◆ Challenge ◆
Please reproduce exactly the lines between the line holding "How many objects overlap with the green" and the line holding "How many distinct", inclusive, leaving out any pictures.

◆ Material for the task ◆
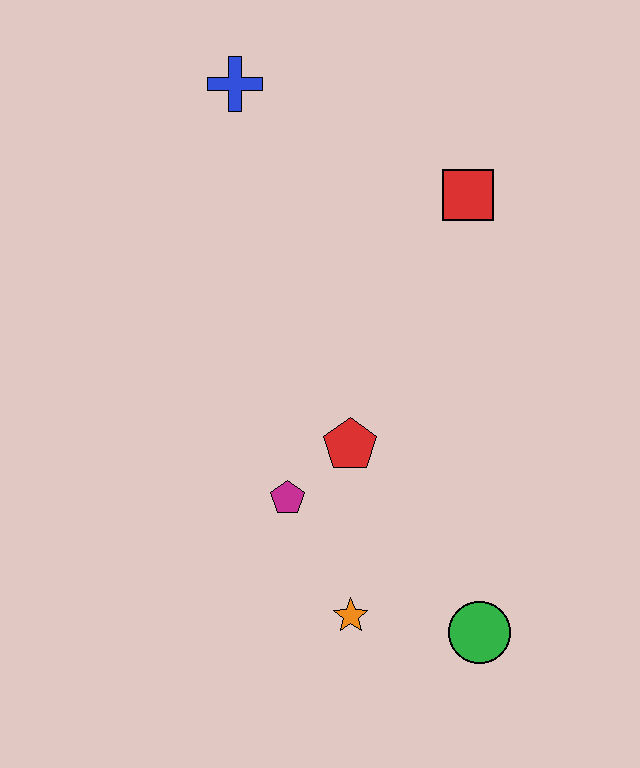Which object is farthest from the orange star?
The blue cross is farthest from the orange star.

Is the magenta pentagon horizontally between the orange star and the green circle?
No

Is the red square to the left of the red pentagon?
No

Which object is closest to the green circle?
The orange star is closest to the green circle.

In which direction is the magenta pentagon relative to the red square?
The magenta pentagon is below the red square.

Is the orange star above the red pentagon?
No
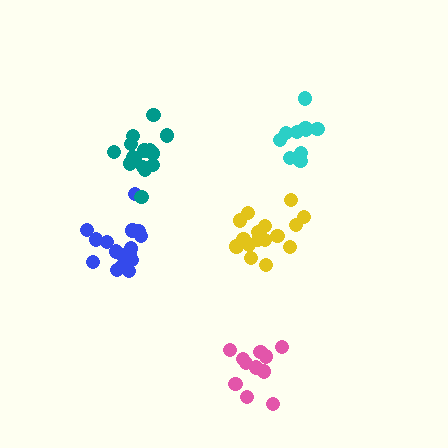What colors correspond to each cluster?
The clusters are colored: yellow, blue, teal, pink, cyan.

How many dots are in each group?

...

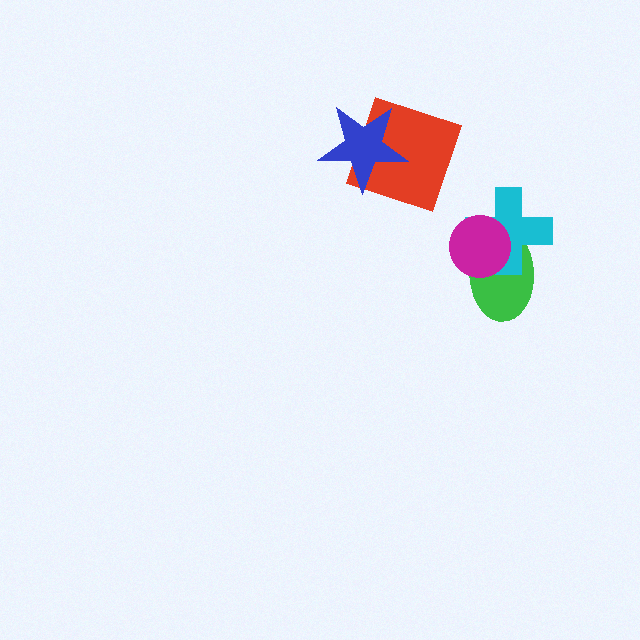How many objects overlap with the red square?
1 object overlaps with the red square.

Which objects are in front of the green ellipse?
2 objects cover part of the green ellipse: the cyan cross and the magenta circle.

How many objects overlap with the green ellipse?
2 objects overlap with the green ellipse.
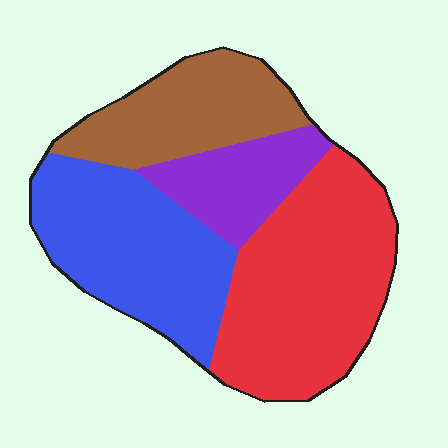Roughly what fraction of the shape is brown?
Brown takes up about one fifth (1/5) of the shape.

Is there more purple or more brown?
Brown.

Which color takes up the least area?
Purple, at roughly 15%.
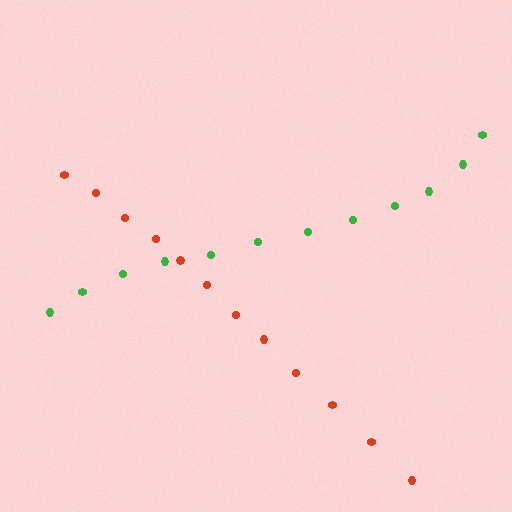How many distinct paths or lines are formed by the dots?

* * *

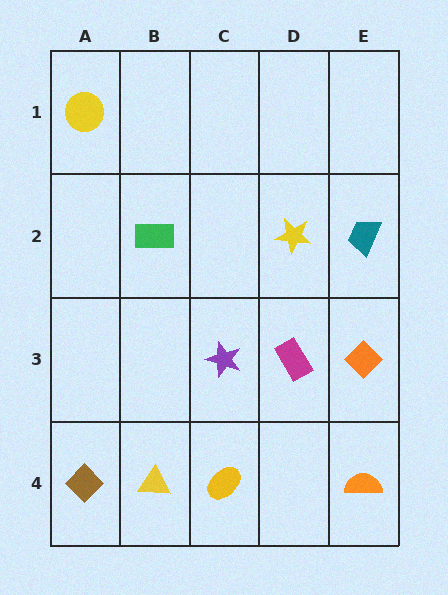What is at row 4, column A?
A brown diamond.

◆ Solution for this exercise ◆
How many objects overlap with the green ellipse?
2 objects overlap with the green ellipse.
Roughly what fraction of the shape is brown?
Brown takes up about one fifth (1/5) of the shape.

Is there more purple or more brown?
Brown.

Which color takes up the least area?
Purple, at roughly 15%.
How many distinct paths or lines are formed by the dots?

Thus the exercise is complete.